* [Raw records]:
>> Begin
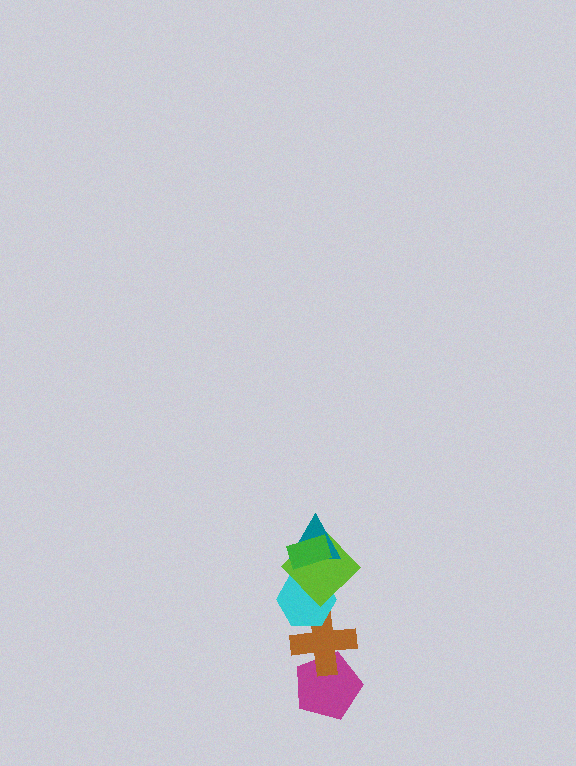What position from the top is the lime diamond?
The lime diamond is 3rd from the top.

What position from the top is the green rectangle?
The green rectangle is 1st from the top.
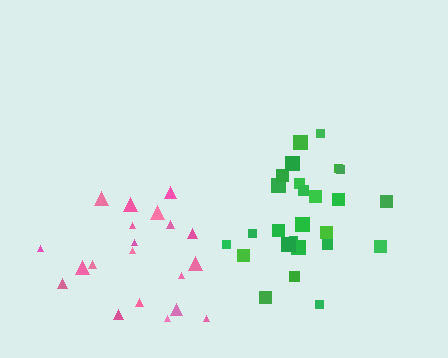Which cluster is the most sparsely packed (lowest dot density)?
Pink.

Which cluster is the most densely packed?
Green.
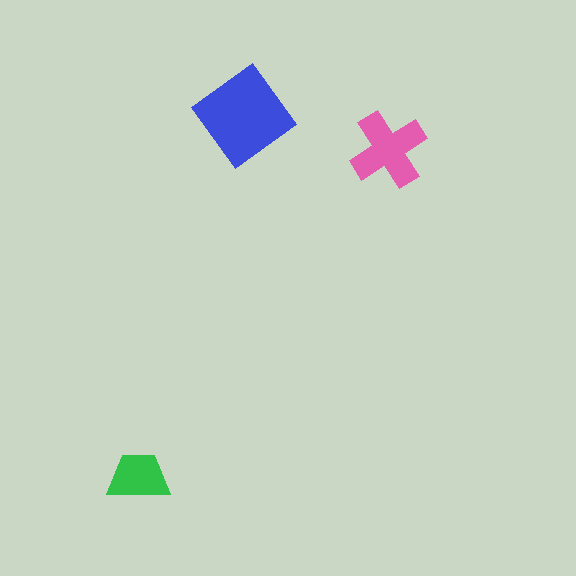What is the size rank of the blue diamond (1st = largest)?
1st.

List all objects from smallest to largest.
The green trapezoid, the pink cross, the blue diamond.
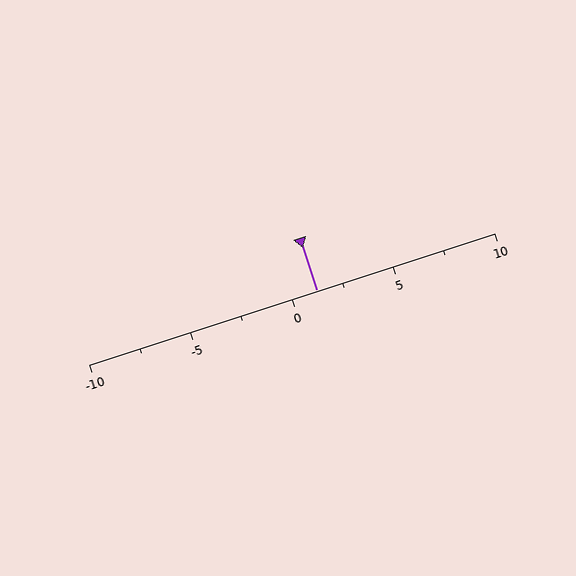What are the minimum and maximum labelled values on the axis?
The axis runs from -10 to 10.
>> End
>> Begin
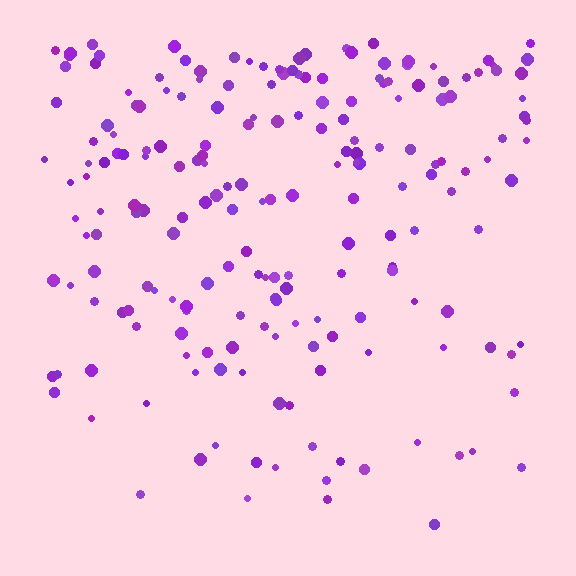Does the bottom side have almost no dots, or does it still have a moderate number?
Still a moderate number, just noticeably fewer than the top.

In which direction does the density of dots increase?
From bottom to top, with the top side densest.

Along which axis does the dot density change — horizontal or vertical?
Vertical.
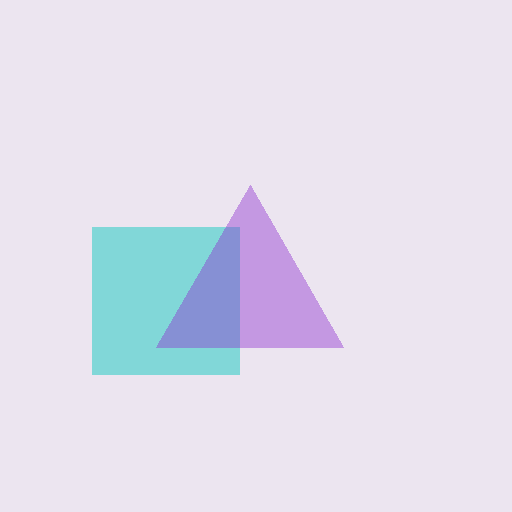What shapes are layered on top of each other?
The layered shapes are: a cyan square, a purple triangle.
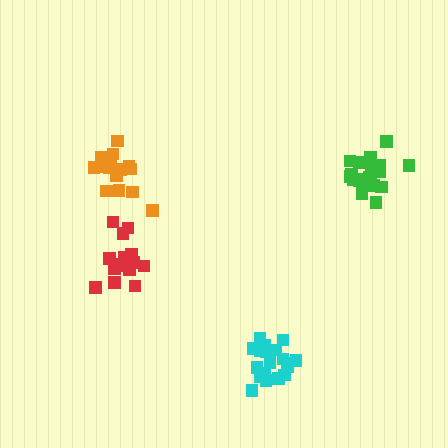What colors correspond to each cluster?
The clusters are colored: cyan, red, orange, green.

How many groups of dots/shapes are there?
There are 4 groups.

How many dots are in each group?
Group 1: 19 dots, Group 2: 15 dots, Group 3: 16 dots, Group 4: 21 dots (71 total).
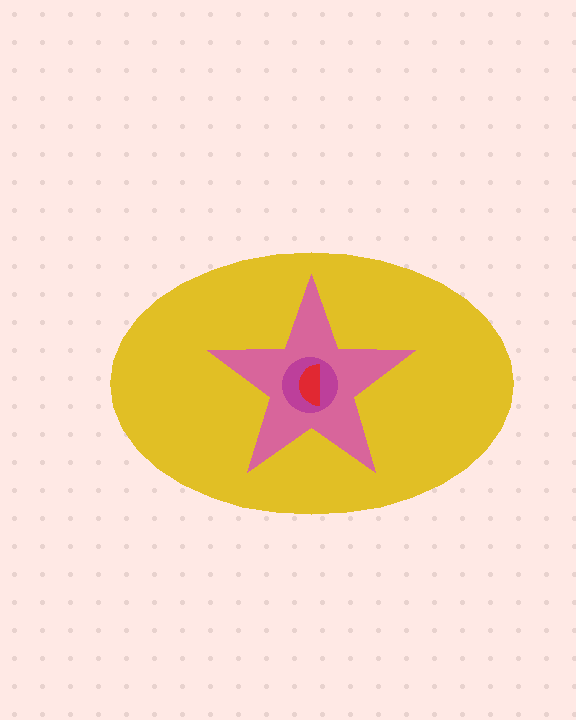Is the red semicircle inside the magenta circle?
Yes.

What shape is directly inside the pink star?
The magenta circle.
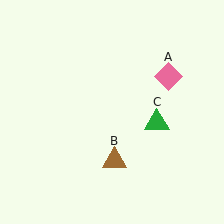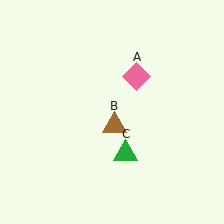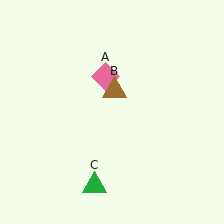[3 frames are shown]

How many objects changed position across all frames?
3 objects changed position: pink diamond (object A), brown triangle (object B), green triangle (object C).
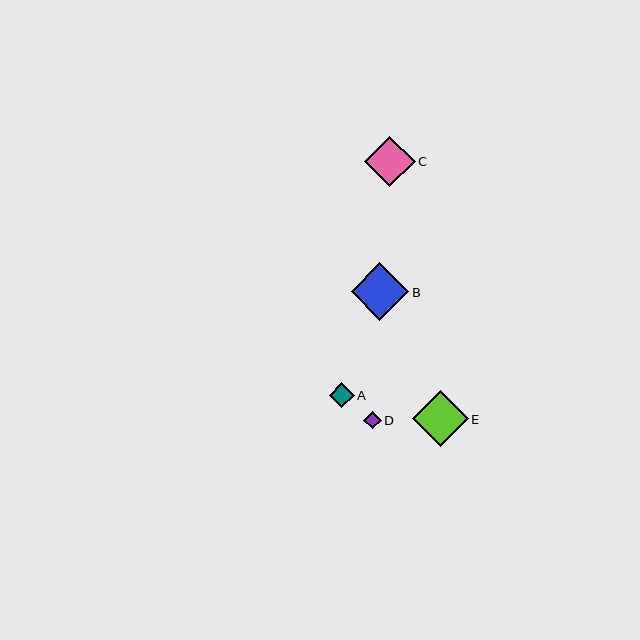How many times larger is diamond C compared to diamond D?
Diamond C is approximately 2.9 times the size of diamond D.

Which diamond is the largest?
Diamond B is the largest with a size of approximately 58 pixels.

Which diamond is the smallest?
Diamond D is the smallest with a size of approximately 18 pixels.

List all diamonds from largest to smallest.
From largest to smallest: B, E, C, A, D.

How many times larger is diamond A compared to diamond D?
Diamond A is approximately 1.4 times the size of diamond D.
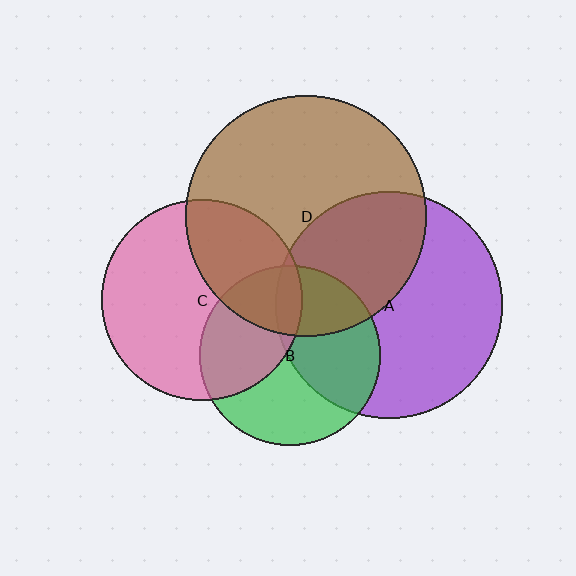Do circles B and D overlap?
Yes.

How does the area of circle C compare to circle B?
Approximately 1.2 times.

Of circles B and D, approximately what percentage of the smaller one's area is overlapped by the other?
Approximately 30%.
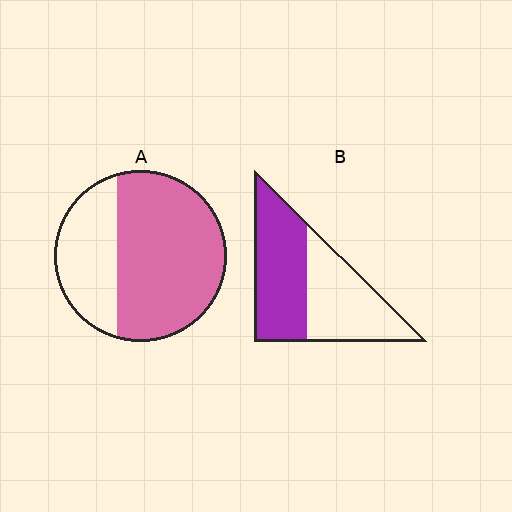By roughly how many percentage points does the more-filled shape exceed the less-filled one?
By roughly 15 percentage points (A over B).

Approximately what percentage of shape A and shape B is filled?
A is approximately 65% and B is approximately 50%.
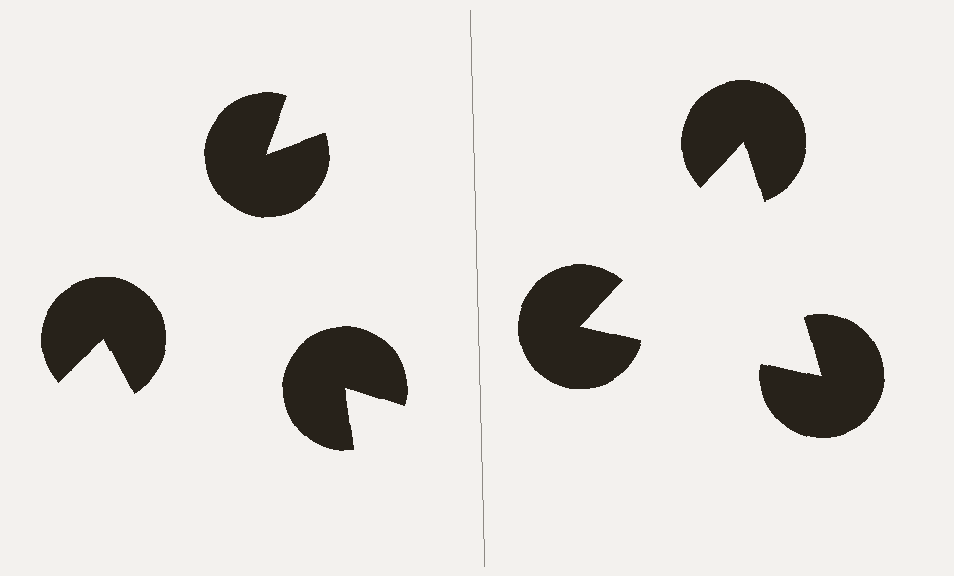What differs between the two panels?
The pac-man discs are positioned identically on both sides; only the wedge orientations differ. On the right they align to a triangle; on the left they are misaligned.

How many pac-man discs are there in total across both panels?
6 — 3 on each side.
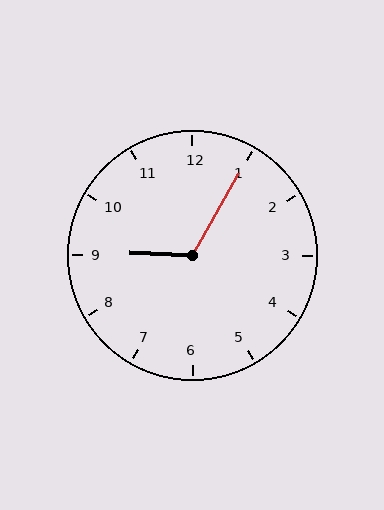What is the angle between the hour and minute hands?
>> End
Copy exactly the part of the material above that opens with the line containing "Of circles B" and closes with the line containing "What is the angle", ends included. Drop the images.

* [RESULT FOR THIS EXERCISE]:
Of circles B and D, approximately what percentage of the smaller one's area is overlapped by the other?
Approximately 30%.
By roughly how many percentage points does the more-filled shape exceed the less-filled one?
By roughly 15 percentage points (A over B).

Approximately what percentage of shape A and shape B is filled?
A is approximately 65% and B is approximately 50%.
What differs between the two panels?
The pac-man discs are positioned identically on both sides; only the wedge orientations differ. On the right they align to a triangle; on the left they are misaligned.

How many pac-man discs are there in total across both panels?
6 — 3 on each side.
What is the angle between the hour and minute hands?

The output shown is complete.